GOAL: Go through the listing and set it down exactly, leaving out its pictures.

DATA ROWS:
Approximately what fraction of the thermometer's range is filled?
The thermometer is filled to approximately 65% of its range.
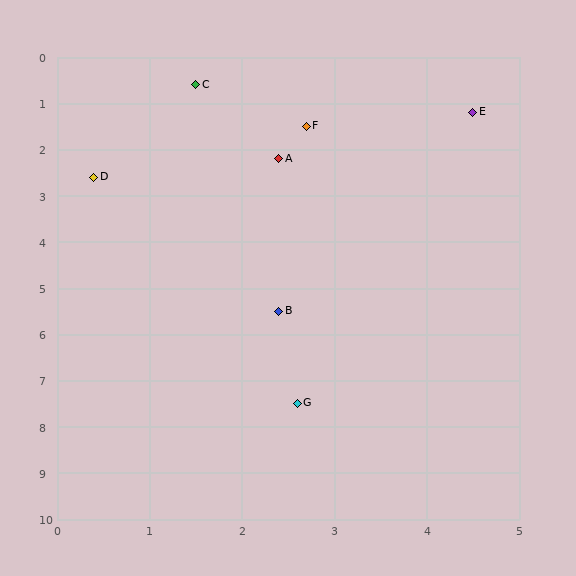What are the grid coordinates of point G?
Point G is at approximately (2.6, 7.5).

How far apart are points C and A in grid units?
Points C and A are about 1.8 grid units apart.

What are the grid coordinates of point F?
Point F is at approximately (2.7, 1.5).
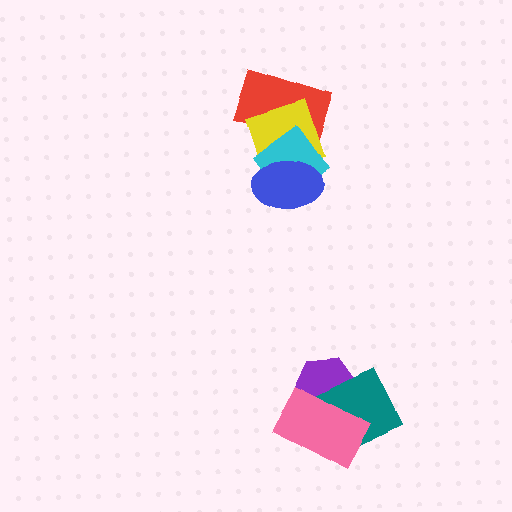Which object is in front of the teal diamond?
The pink rectangle is in front of the teal diamond.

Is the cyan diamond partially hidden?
Yes, it is partially covered by another shape.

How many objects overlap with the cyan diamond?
3 objects overlap with the cyan diamond.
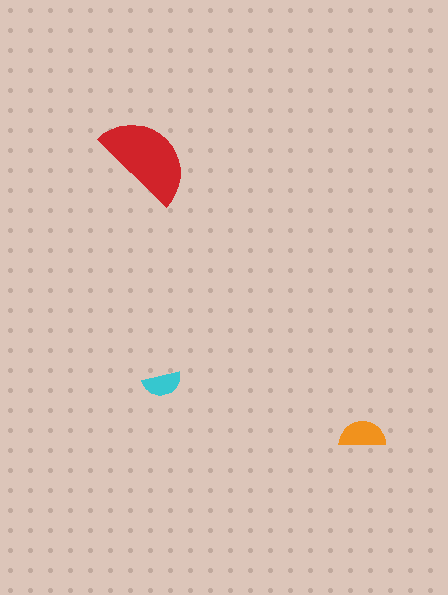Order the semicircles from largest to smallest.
the red one, the orange one, the cyan one.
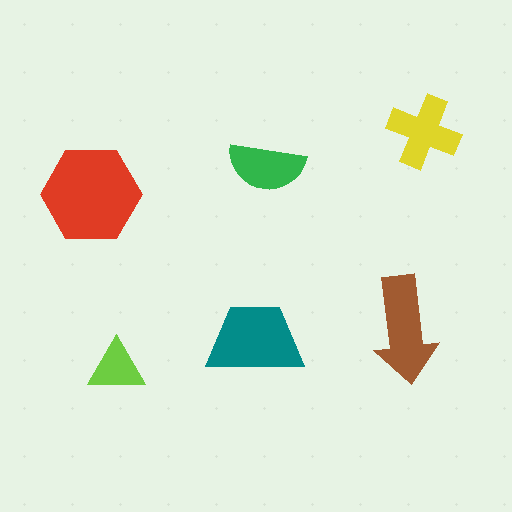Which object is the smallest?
The lime triangle.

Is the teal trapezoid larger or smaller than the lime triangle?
Larger.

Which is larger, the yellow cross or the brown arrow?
The brown arrow.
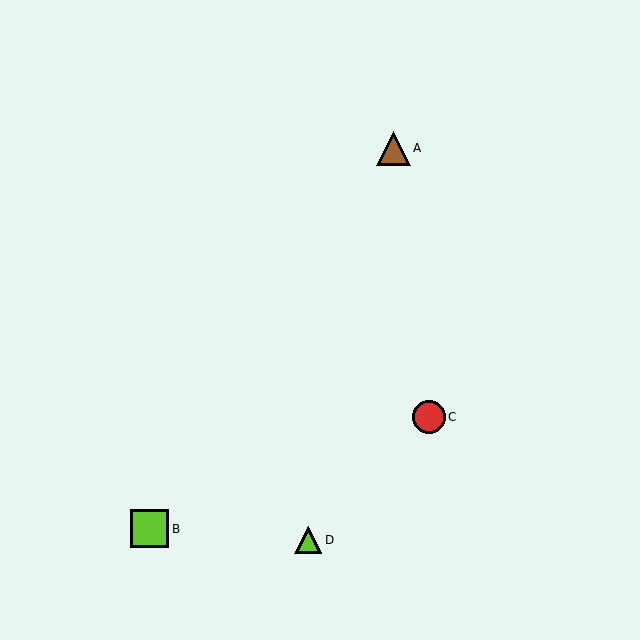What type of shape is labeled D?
Shape D is a lime triangle.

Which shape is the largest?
The lime square (labeled B) is the largest.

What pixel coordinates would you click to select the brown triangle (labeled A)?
Click at (393, 148) to select the brown triangle A.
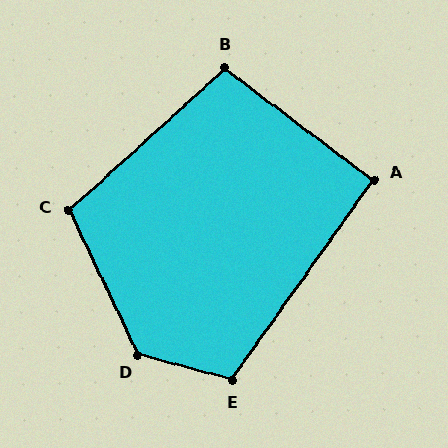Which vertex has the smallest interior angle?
A, at approximately 92 degrees.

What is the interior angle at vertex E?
Approximately 110 degrees (obtuse).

COMPLETE OUTPUT:
Approximately what fraction of the thermometer's range is filled?
The thermometer is filled to approximately 65% of its range.
What are the grid coordinates of point G?
Point G is at approximately (2.6, 7.5).

How far apart are points C and A in grid units?
Points C and A are about 1.8 grid units apart.

What are the grid coordinates of point F?
Point F is at approximately (2.7, 1.5).
Which object is in front of the teal diamond?
The pink rectangle is in front of the teal diamond.

Is the cyan diamond partially hidden?
Yes, it is partially covered by another shape.

How many objects overlap with the cyan diamond?
3 objects overlap with the cyan diamond.
Order the semicircles from largest to smallest.
the red one, the orange one, the cyan one.
Which object is the smallest?
The lime triangle.

Is the teal trapezoid larger or smaller than the lime triangle?
Larger.

Which is larger, the yellow cross or the brown arrow?
The brown arrow.
What type of shape is labeled D?
Shape D is a lime triangle.

Which shape is the largest?
The lime square (labeled B) is the largest.

What pixel coordinates would you click to select the brown triangle (labeled A)?
Click at (393, 148) to select the brown triangle A.
Which vertex has the smallest interior angle?
A, at approximately 92 degrees.

What is the interior angle at vertex E?
Approximately 110 degrees (obtuse).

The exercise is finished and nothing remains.